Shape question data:
══════════

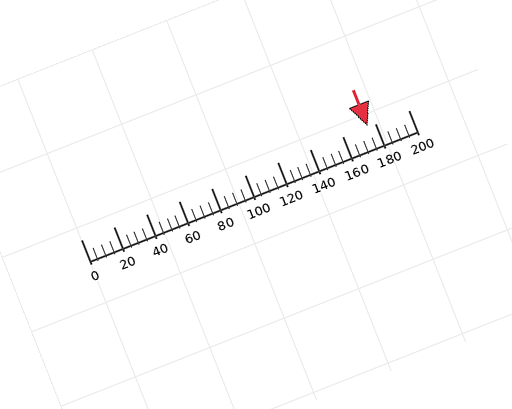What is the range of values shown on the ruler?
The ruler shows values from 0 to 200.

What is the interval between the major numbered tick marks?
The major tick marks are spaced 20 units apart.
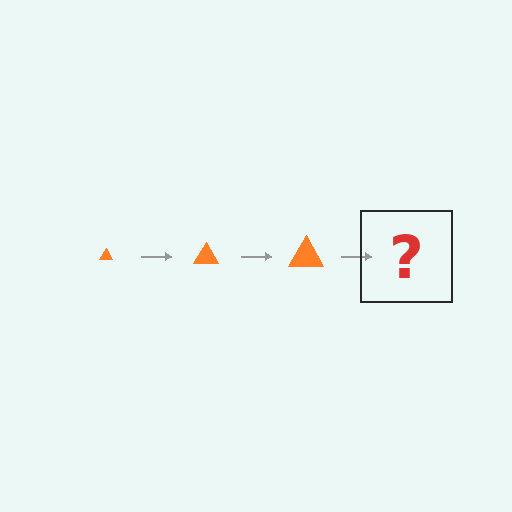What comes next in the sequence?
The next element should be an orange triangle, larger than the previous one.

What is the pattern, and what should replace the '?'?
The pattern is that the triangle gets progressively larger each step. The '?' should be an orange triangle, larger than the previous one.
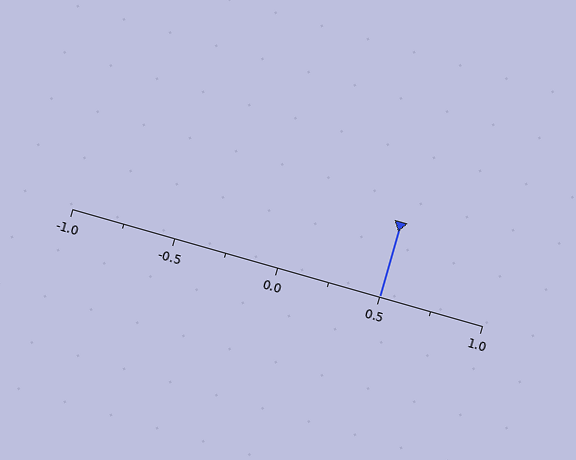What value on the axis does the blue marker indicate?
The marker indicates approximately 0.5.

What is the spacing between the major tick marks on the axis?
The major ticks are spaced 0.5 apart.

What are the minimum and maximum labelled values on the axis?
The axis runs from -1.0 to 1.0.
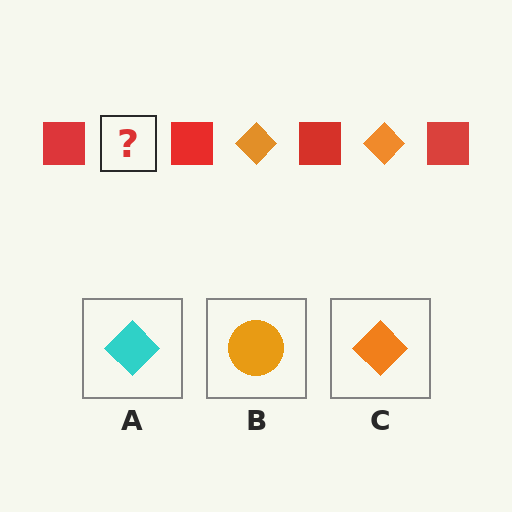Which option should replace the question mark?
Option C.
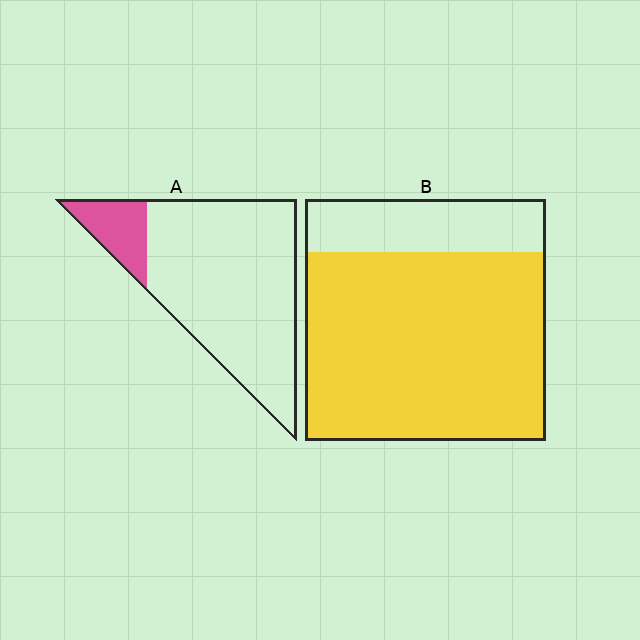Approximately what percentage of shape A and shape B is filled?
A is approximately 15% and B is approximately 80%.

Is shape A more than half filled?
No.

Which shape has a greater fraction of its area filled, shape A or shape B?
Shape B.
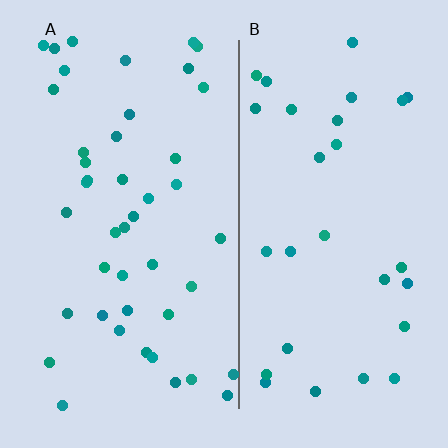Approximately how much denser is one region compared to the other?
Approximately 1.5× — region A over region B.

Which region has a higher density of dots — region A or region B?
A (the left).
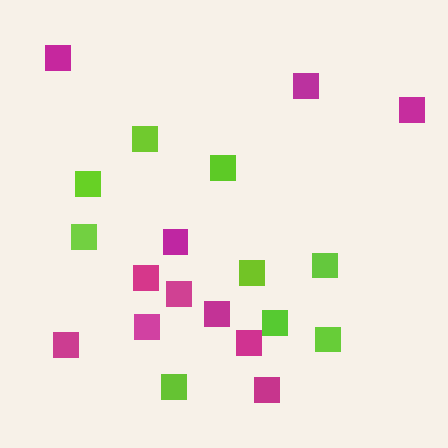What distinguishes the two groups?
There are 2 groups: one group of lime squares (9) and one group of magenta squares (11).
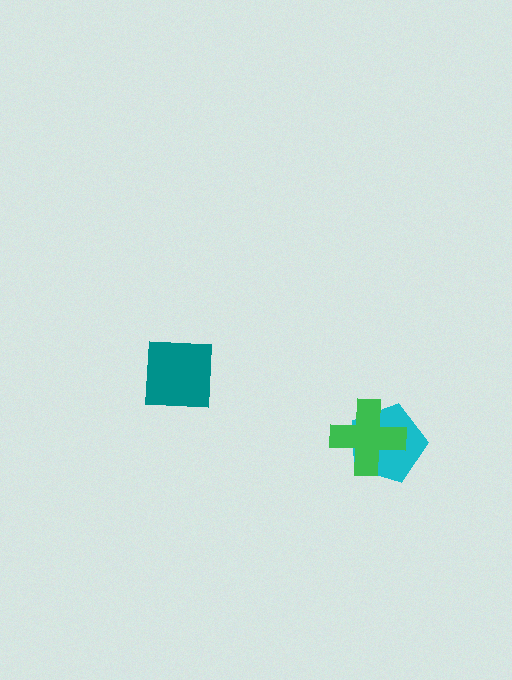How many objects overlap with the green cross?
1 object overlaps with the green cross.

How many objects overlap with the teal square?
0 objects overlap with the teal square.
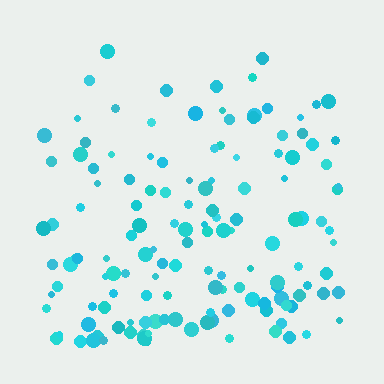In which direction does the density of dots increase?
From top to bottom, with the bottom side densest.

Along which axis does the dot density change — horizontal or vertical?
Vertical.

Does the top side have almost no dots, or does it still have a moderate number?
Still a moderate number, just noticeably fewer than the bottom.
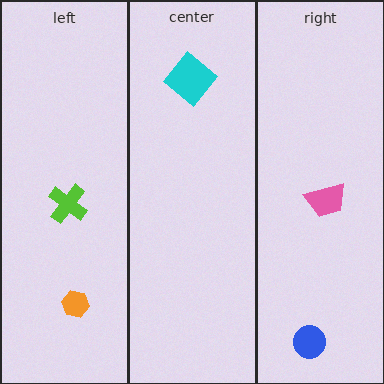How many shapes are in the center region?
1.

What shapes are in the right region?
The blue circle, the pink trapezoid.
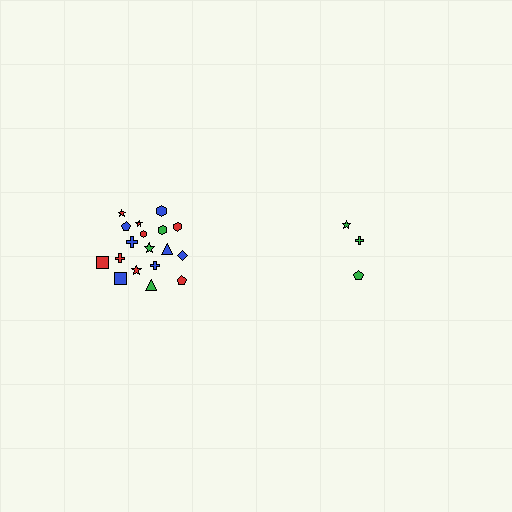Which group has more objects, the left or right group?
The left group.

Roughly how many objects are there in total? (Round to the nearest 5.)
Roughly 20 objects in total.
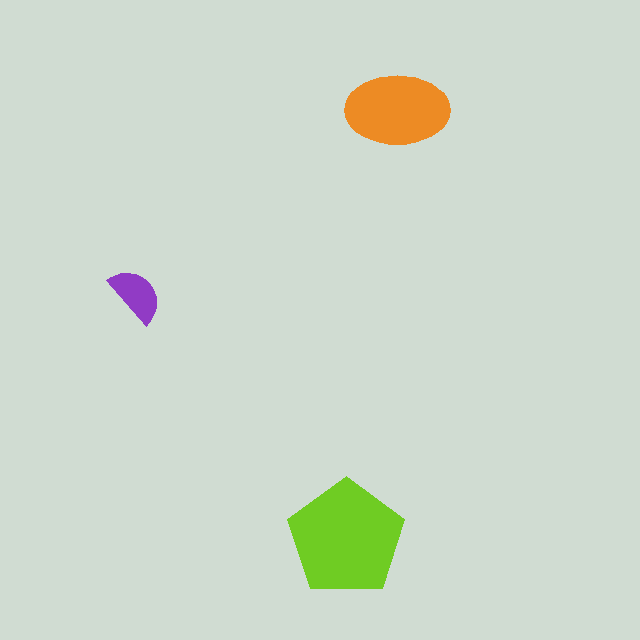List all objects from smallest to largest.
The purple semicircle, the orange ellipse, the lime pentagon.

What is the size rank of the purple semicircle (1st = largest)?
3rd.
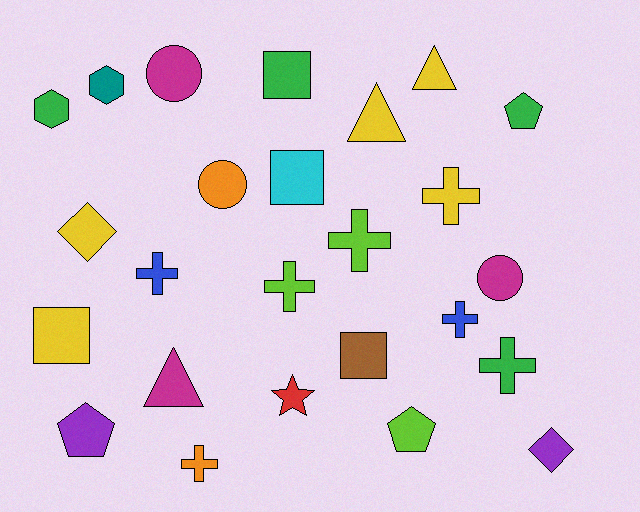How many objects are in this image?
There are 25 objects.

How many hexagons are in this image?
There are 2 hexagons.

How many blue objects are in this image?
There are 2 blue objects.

══════════

● Requirements
Leave the pictures out, and reproduce only the lines from the line holding "How many objects overlap with the green" through the last line of the material, both included.

● Reply to the exercise
How many objects overlap with the green cross?
1 object overlaps with the green cross.

How many objects overlap with the teal square?
0 objects overlap with the teal square.
In which direction does the density of dots increase?
From top to bottom, with the bottom side densest.

Along which axis does the dot density change — horizontal or vertical?
Vertical.

Does the top side have almost no dots, or does it still have a moderate number?
Still a moderate number, just noticeably fewer than the bottom.
How many shapes are in the center region?
1.

What shapes are in the right region?
The blue circle, the pink trapezoid.
Which group has more objects, the left or right group?
The left group.

Roughly how many objects are there in total? (Round to the nearest 5.)
Roughly 20 objects in total.
List all objects from smallest to largest.
The purple semicircle, the orange ellipse, the lime pentagon.

What is the size rank of the purple semicircle (1st = largest)?
3rd.
How many objects are in this image?
There are 25 objects.

How many hexagons are in this image?
There are 2 hexagons.

How many blue objects are in this image?
There are 2 blue objects.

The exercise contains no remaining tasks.